== TASK DETAILS ==
Give the data below again, word for word.

Items from a dataset:
====

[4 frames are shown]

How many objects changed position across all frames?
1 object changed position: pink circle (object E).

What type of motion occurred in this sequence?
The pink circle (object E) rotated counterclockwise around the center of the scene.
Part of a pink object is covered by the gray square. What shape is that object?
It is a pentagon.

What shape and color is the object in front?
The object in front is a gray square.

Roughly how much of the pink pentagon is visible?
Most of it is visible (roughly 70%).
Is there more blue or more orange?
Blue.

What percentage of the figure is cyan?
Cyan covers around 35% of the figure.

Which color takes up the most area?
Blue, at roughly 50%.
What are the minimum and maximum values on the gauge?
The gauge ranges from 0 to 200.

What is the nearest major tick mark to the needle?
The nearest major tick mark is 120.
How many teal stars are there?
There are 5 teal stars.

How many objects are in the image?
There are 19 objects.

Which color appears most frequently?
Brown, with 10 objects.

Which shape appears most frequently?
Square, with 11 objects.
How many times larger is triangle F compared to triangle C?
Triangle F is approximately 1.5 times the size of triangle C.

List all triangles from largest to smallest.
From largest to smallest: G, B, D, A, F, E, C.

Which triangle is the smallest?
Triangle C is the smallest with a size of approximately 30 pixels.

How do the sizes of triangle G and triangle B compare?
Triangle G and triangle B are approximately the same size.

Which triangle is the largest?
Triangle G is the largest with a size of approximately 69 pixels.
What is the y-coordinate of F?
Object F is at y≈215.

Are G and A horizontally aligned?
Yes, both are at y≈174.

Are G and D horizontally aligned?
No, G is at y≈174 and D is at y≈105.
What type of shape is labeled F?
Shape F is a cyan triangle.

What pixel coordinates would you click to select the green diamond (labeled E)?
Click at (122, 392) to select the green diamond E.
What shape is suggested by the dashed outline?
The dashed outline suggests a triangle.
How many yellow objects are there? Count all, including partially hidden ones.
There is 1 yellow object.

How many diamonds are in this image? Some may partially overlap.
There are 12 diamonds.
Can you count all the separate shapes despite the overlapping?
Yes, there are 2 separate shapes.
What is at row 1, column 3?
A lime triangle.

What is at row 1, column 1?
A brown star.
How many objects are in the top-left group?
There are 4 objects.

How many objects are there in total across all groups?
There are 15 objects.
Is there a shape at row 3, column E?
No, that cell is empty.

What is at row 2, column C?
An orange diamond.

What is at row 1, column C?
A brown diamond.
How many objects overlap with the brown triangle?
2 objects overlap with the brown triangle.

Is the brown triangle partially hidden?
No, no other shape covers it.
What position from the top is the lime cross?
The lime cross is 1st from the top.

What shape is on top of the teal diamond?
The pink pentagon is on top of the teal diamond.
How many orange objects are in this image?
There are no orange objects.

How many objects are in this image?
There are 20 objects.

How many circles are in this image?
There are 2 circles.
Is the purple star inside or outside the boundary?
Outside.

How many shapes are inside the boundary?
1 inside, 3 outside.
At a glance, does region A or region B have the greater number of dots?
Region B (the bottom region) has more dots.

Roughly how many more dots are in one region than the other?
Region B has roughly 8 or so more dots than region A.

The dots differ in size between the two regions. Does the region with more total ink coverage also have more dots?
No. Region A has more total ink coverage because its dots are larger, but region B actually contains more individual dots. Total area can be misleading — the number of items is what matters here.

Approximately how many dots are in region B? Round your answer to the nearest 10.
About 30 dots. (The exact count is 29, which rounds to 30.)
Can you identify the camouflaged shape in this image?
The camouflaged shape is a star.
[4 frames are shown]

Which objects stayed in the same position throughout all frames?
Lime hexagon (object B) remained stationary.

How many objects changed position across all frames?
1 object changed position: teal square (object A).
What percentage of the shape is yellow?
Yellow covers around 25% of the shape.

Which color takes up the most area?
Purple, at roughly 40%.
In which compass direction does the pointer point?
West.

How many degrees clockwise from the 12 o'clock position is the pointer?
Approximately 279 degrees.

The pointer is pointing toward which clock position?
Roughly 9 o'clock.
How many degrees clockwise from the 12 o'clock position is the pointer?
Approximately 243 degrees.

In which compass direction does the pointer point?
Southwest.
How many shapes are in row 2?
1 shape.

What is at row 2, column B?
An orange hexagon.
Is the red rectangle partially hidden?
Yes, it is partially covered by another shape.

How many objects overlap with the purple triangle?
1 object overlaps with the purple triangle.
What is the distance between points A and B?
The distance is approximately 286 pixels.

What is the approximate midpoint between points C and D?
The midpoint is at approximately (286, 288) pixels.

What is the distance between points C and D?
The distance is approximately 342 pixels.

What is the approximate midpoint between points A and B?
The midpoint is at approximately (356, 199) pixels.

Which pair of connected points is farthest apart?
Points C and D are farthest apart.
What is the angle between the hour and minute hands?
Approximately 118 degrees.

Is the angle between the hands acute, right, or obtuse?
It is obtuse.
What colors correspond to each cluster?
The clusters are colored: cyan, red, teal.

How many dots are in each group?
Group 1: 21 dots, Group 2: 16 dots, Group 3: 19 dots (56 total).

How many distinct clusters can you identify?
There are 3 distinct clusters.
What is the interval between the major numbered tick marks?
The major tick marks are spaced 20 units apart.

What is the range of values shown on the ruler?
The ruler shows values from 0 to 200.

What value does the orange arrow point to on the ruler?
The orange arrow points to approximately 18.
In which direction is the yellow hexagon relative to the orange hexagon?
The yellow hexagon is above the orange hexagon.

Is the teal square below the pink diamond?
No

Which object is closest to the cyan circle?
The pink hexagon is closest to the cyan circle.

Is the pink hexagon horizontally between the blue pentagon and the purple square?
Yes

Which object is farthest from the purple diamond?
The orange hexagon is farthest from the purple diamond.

====

== RESULT OF THIS TASK ==
[4 frames are shown]

How many objects changed position across all frames?
1 object changed position: pink circle (object E).

What type of motion occurred in this sequence?
The pink circle (object E) rotated counterclockwise around the center of the scene.
Part of a pink object is covered by the gray square. What shape is that object?
It is a pentagon.

What shape and color is the object in front?
The object in front is a gray square.

Roughly how much of the pink pentagon is visible?
Most of it is visible (roughly 70%).
Is there more blue or more orange?
Blue.

What percentage of the figure is cyan?
Cyan covers around 35% of the figure.

Which color takes up the most area?
Blue, at roughly 50%.
What are the minimum and maximum values on the gauge?
The gauge ranges from 0 to 200.

What is the nearest major tick mark to the needle?
The nearest major tick mark is 120.
How many teal stars are there?
There are 5 teal stars.

How many objects are in the image?
There are 19 objects.

Which color appears most frequently?
Brown, with 10 objects.

Which shape appears most frequently?
Square, with 11 objects.
How many times larger is triangle F compared to triangle C?
Triangle F is approximately 1.5 times the size of triangle C.

List all triangles from largest to smallest.
From largest to smallest: G, B, D, A, F, E, C.

Which triangle is the smallest?
Triangle C is the smallest with a size of approximately 30 pixels.

How do the sizes of triangle G and triangle B compare?
Triangle G and triangle B are approximately the same size.

Which triangle is the largest?
Triangle G is the largest with a size of approximately 69 pixels.
What is the y-coordinate of F?
Object F is at y≈215.

Are G and A horizontally aligned?
Yes, both are at y≈174.

Are G and D horizontally aligned?
No, G is at y≈174 and D is at y≈105.
What type of shape is labeled F?
Shape F is a cyan triangle.

What pixel coordinates would you click to select the green diamond (labeled E)?
Click at (122, 392) to select the green diamond E.
What shape is suggested by the dashed outline?
The dashed outline suggests a triangle.
How many yellow objects are there? Count all, including partially hidden ones.
There is 1 yellow object.

How many diamonds are in this image? Some may partially overlap.
There are 12 diamonds.
Can you count all the separate shapes despite the overlapping?
Yes, there are 2 separate shapes.
What is at row 1, column 3?
A lime triangle.

What is at row 1, column 1?
A brown star.
How many objects are in the top-left group?
There are 4 objects.

How many objects are there in total across all groups?
There are 15 objects.
Is there a shape at row 3, column E?
No, that cell is empty.

What is at row 2, column C?
An orange diamond.

What is at row 1, column C?
A brown diamond.
How many objects overlap with the brown triangle?
2 objects overlap with the brown triangle.

Is the brown triangle partially hidden?
No, no other shape covers it.
What position from the top is the lime cross?
The lime cross is 1st from the top.

What shape is on top of the teal diamond?
The pink pentagon is on top of the teal diamond.
How many orange objects are in this image?
There are no orange objects.

How many objects are in this image?
There are 20 objects.

How many circles are in this image?
There are 2 circles.
Is the purple star inside or outside the boundary?
Outside.

How many shapes are inside the boundary?
1 inside, 3 outside.
At a glance, does region A or region B have the greater number of dots?
Region B (the bottom region) has more dots.

Roughly how many more dots are in one region than the other?
Region B has roughly 8 or so more dots than region A.

The dots differ in size between the two regions. Does the region with more total ink coverage also have more dots?
No. Region A has more total ink coverage because its dots are larger, but region B actually contains more individual dots. Total area can be misleading — the number of items is what matters here.

Approximately how many dots are in region B? Round your answer to the nearest 10.
About 30 dots. (The exact count is 29, which rounds to 30.)
Can you identify the camouflaged shape in this image?
The camouflaged shape is a star.
[4 frames are shown]

Which objects stayed in the same position throughout all frames?
Lime hexagon (object B) remained stationary.

How many objects changed position across all frames?
1 object changed position: teal square (object A).
What percentage of the shape is yellow?
Yellow covers around 25% of the shape.

Which color takes up the most area?
Purple, at roughly 40%.
In which compass direction does the pointer point?
West.

How many degrees clockwise from the 12 o'clock position is the pointer?
Approximately 279 degrees.

The pointer is pointing toward which clock position?
Roughly 9 o'clock.
How many degrees clockwise from the 12 o'clock position is the pointer?
Approximately 243 degrees.

In which compass direction does the pointer point?
Southwest.
How many shapes are in row 2?
1 shape.

What is at row 2, column B?
An orange hexagon.
Is the red rectangle partially hidden?
Yes, it is partially covered by another shape.

How many objects overlap with the purple triangle?
1 object overlaps with the purple triangle.
What is the distance between points A and B?
The distance is approximately 286 pixels.

What is the approximate midpoint between points C and D?
The midpoint is at approximately (286, 288) pixels.

What is the distance between points C and D?
The distance is approximately 342 pixels.

What is the approximate midpoint between points A and B?
The midpoint is at approximately (356, 199) pixels.

Which pair of connected points is farthest apart?
Points C and D are farthest apart.
What is the angle between the hour and minute hands?
Approximately 118 degrees.

Is the angle between the hands acute, right, or obtuse?
It is obtuse.
What colors correspond to each cluster?
The clusters are colored: cyan, red, teal.

How many dots are in each group?
Group 1: 21 dots, Group 2: 16 dots, Group 3: 19 dots (56 total).

How many distinct clusters can you identify?
There are 3 distinct clusters.
What is the interval between the major numbered tick marks?
The major tick marks are spaced 20 units apart.

What is the range of values shown on the ruler?
The ruler shows values from 0 to 200.

What value does the orange arrow point to on the ruler?
The orange arrow points to approximately 18.
In which direction is the yellow hexagon relative to the orange hexagon?
The yellow hexagon is above the orange hexagon.

Is the teal square below the pink diamond?
No

Which object is closest to the cyan circle?
The pink hexagon is closest to the cyan circle.

Is the pink hexagon horizontally between the blue pentagon and the purple square?
Yes

Which object is farthest from the purple diamond?
The orange hexagon is farthest from the purple diamond.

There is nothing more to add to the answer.